## start
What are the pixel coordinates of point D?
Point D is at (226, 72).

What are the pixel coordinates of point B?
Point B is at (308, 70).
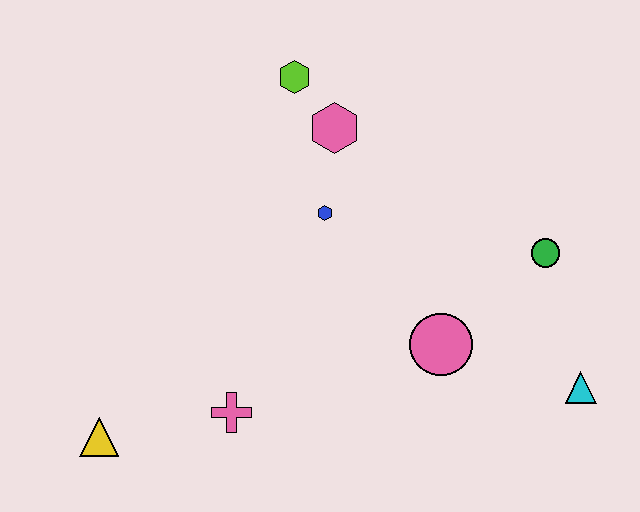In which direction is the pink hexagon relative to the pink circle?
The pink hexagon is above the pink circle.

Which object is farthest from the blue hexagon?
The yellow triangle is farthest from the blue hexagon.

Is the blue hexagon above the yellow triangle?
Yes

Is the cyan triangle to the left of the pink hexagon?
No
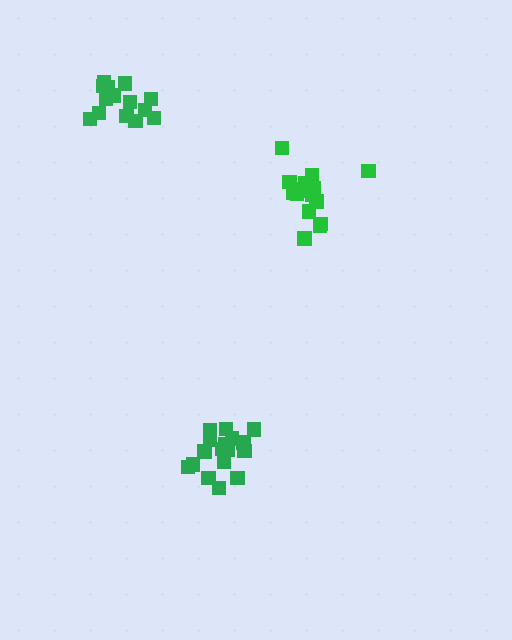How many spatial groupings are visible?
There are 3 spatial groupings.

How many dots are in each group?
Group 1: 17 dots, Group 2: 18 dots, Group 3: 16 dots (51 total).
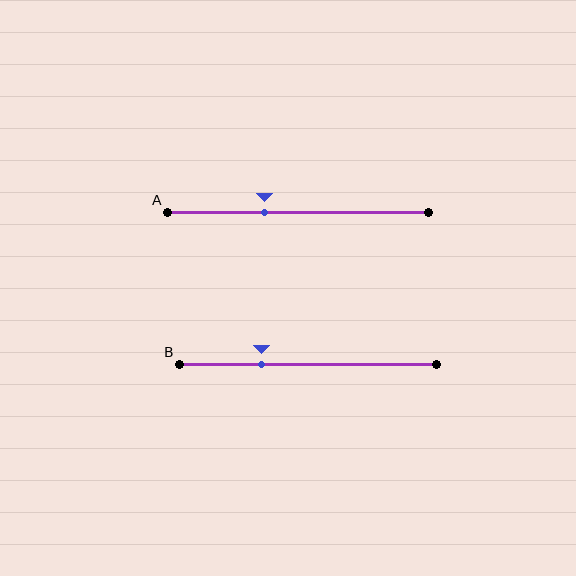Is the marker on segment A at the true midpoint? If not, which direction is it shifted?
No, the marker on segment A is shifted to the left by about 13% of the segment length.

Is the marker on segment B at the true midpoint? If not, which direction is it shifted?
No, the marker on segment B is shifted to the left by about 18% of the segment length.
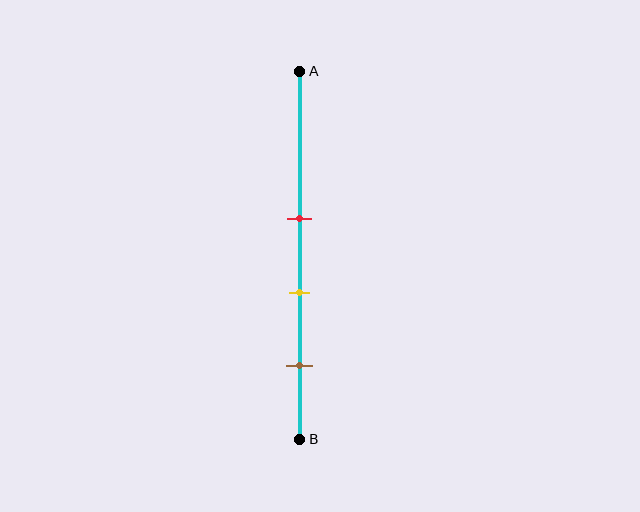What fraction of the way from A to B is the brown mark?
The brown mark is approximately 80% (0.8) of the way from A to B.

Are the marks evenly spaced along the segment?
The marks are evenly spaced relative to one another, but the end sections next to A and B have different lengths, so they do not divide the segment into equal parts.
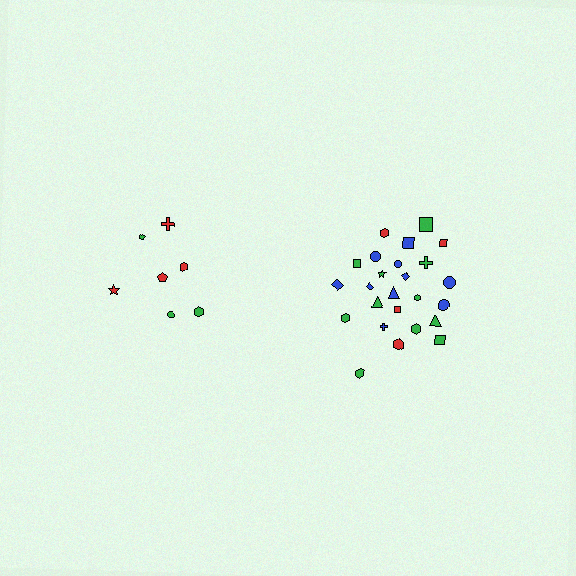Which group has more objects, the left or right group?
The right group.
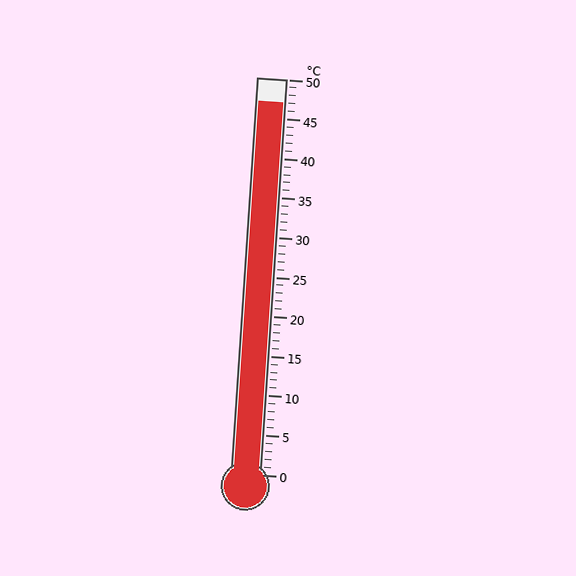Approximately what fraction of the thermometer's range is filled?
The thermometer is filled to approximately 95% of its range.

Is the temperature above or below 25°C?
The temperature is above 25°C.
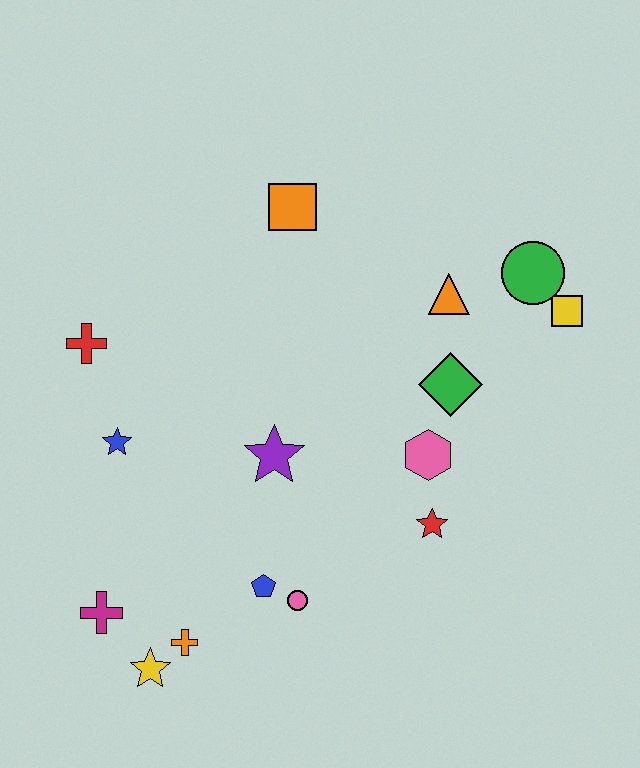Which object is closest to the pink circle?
## end
## start
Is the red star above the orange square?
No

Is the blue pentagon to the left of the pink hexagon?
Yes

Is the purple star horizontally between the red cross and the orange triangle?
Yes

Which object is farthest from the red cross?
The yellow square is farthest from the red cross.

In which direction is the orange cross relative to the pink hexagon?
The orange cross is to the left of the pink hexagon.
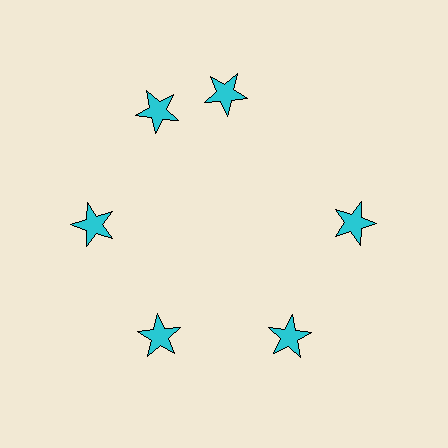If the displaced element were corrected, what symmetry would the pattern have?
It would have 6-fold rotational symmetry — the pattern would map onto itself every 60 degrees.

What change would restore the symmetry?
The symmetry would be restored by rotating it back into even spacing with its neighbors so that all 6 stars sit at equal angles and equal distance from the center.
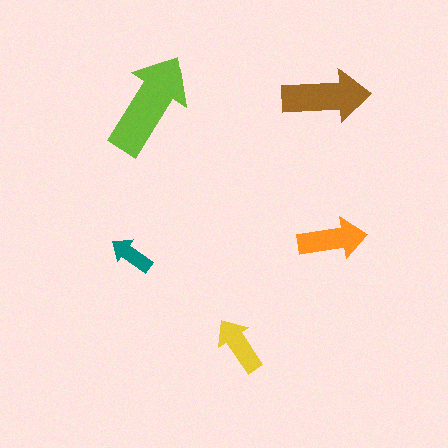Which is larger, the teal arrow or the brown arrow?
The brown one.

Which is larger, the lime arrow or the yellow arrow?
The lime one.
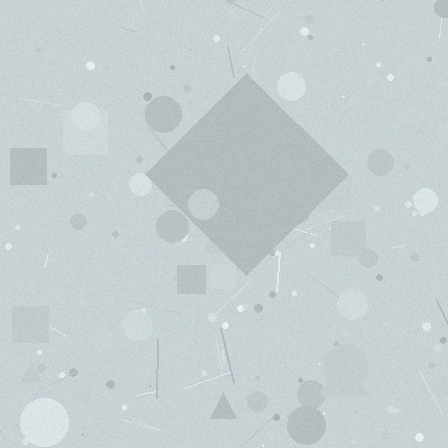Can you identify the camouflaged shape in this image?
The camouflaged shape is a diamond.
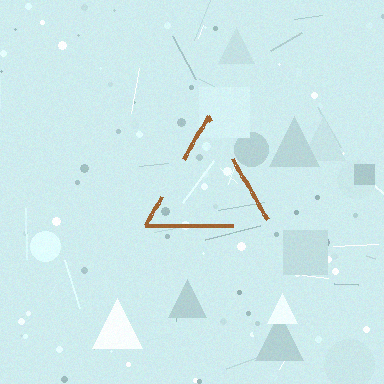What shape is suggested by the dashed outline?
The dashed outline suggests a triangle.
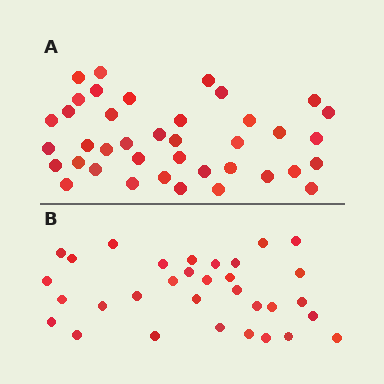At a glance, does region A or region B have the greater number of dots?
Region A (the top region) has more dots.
## end
**Written task:** Skip the pictures and repeat, word for word, the lines from the one containing "What are the pixel coordinates of point D?" to the one containing "Which object is closest to the pink circle?", keeping both of those lines.

**Response:**
What are the pixel coordinates of point D?
Point D is at (226, 72).

What are the pixel coordinates of point B?
Point B is at (308, 70).
In which direction is the pink hexagon relative to the pink circle?
The pink hexagon is above the pink circle.

Which object is farthest from the blue hexagon?
The yellow triangle is farthest from the blue hexagon.

Is the blue hexagon above the yellow triangle?
Yes

Is the cyan triangle to the left of the pink hexagon?
No
How many spatial groupings are visible?
There are 3 spatial groupings.

How many dots are in each group?
Group 1: 17 dots, Group 2: 18 dots, Group 3: 16 dots (51 total).
Is the marker on segment A at the true midpoint? If not, which direction is it shifted?
No, the marker on segment A is shifted to the left by about 13% of the segment length.

Is the marker on segment B at the true midpoint? If not, which direction is it shifted?
No, the marker on segment B is shifted to the left by about 18% of the segment length.
What fraction of the way from A to B is the brown mark?
The brown mark is approximately 80% (0.8) of the way from A to B.

Are the marks evenly spaced along the segment?
The marks are evenly spaced relative to one another, but the end sections next to A and B have different lengths, so they do not divide the segment into equal parts.
Which group has more objects, the left or right group?
The right group.
Approximately what fraction of the thermometer's range is filled?
The thermometer is filled to approximately 95% of its range.

Is the temperature above or below 25°C?
The temperature is above 25°C.
Which object is closest to the pink circle?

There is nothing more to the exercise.